→ **Listing**
-----

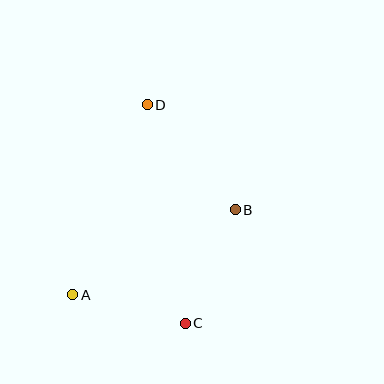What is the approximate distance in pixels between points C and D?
The distance between C and D is approximately 222 pixels.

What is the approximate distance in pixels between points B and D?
The distance between B and D is approximately 137 pixels.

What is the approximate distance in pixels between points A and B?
The distance between A and B is approximately 184 pixels.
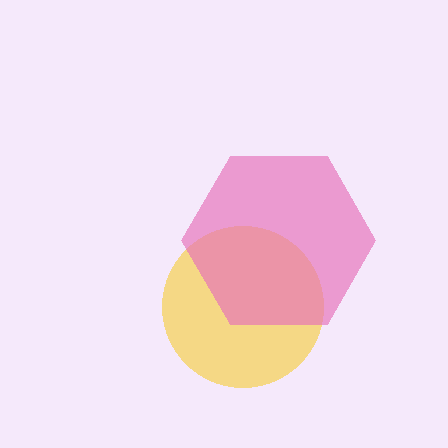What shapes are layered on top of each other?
The layered shapes are: a yellow circle, a pink hexagon.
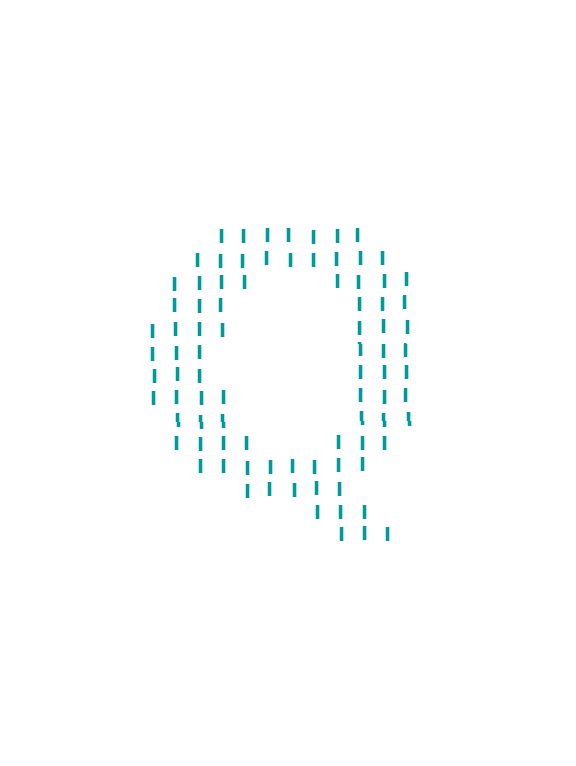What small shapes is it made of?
It is made of small letter I's.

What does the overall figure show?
The overall figure shows the letter Q.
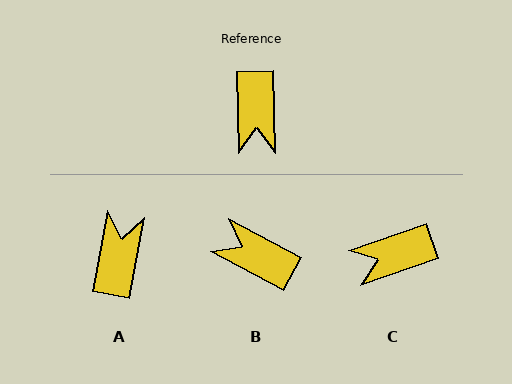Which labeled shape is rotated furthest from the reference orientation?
A, about 169 degrees away.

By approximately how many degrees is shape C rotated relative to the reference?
Approximately 72 degrees clockwise.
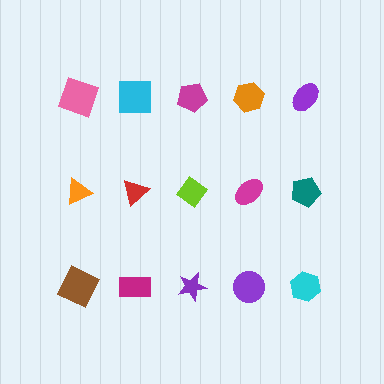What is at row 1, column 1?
A pink square.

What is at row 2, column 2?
A red triangle.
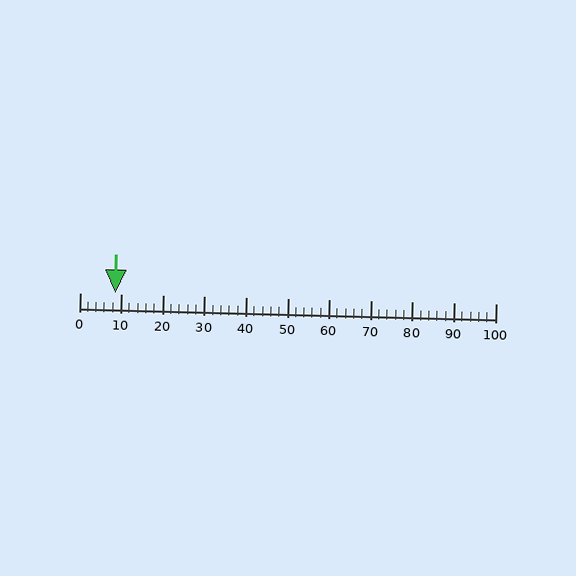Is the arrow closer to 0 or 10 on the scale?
The arrow is closer to 10.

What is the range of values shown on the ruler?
The ruler shows values from 0 to 100.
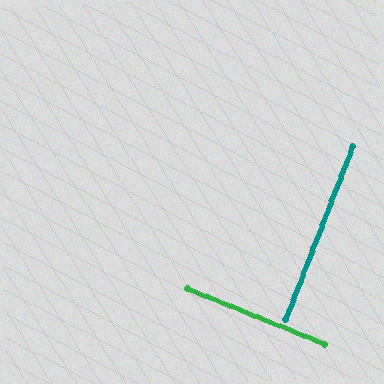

-----

→ **What to do**
Your output should consist solely of the lines from the line containing "Which labeled shape" through the last line of the entries, verbatim, minus any pictures.

→ **Answer**
Which labeled shape is rotated furthest from the reference orientation?
A, about 169 degrees away.

By approximately how many degrees is shape C rotated relative to the reference?
Approximately 72 degrees clockwise.
What is at row 1, column 1?
A pink square.

What is at row 2, column 2?
A red triangle.
Is the arrow closer to 0 or 10 on the scale?
The arrow is closer to 10.

What is the range of values shown on the ruler?
The ruler shows values from 0 to 100.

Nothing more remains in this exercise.